** START Provided records **

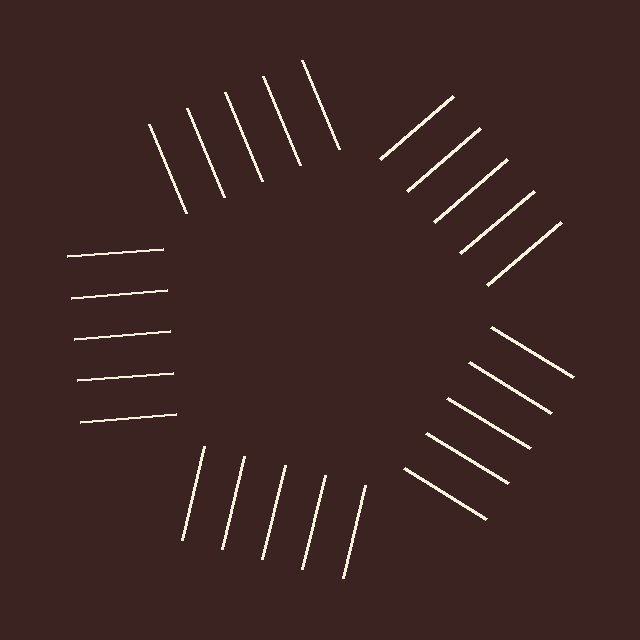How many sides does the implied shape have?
5 sides — the line-ends trace a pentagon.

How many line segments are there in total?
25 — 5 along each of the 5 edges.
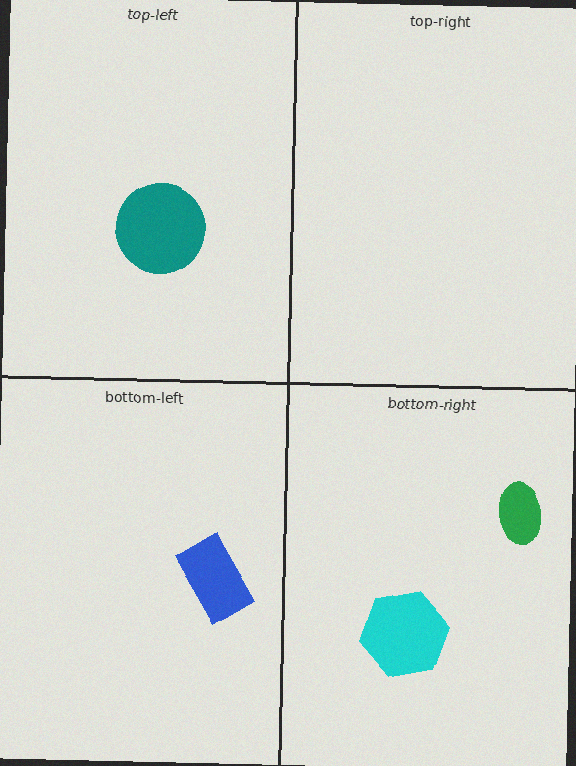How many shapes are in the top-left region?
1.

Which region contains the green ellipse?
The bottom-right region.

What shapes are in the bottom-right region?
The cyan hexagon, the green ellipse.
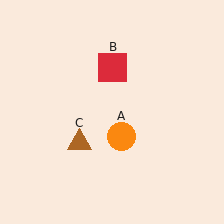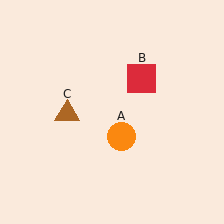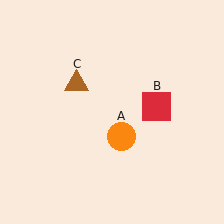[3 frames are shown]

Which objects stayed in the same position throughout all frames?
Orange circle (object A) remained stationary.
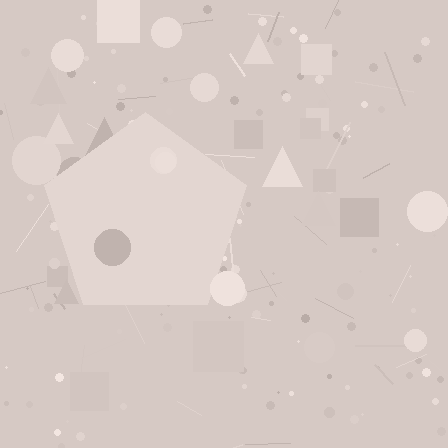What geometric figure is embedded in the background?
A pentagon is embedded in the background.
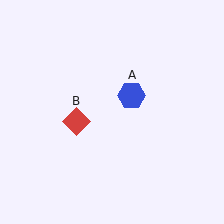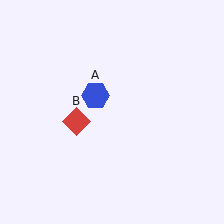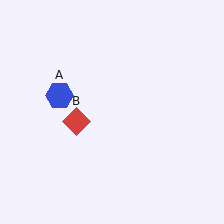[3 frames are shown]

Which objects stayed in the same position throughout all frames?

** END Provided records **

Give every record back exactly as it reads, with no images.

(Solved exercise):
How many sides does the implied shape have?
5 sides — the line-ends trace a pentagon.

How many line segments are there in total?
25 — 5 along each of the 5 edges.
How many shapes are in the top-left region?
1.

Which region contains the green ellipse?
The bottom-right region.

What shapes are in the bottom-right region?
The cyan hexagon, the green ellipse.
[3 frames are shown]

Which objects stayed in the same position throughout all frames?
Orange circle (object A) remained stationary.
What geometric figure is embedded in the background?
A pentagon is embedded in the background.
[3 frames are shown]

Which objects stayed in the same position throughout all frames?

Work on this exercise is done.